## [Goal of the exercise]
Only the lines from the one with "What shape is directly inside the teal cross?" to the last line belong in your answer; write them out exactly and drop the pictures.
──────── Entries ────────
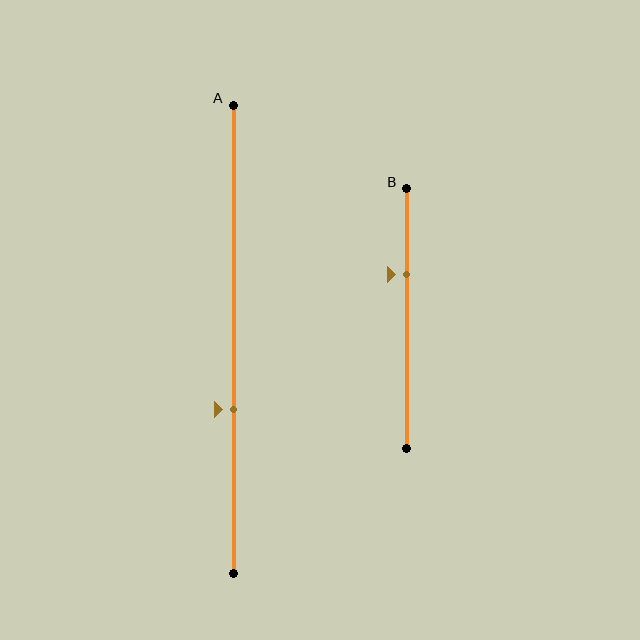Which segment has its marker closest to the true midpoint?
Segment A has its marker closest to the true midpoint.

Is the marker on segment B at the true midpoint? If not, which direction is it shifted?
No, the marker on segment B is shifted upward by about 17% of the segment length.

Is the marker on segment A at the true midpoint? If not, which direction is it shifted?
No, the marker on segment A is shifted downward by about 15% of the segment length.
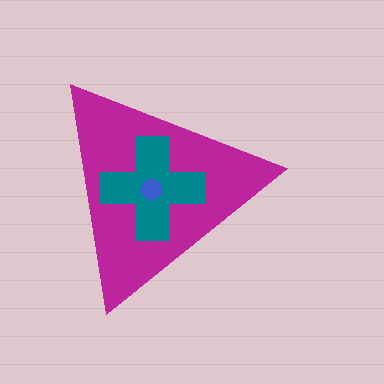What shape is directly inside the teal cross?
The blue hexagon.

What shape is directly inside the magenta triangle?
The teal cross.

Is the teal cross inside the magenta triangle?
Yes.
────────
## [Task answer]
What shape is directly inside the teal cross?
The blue hexagon.

What shape is directly inside the magenta triangle?
The teal cross.

Is the teal cross inside the magenta triangle?
Yes.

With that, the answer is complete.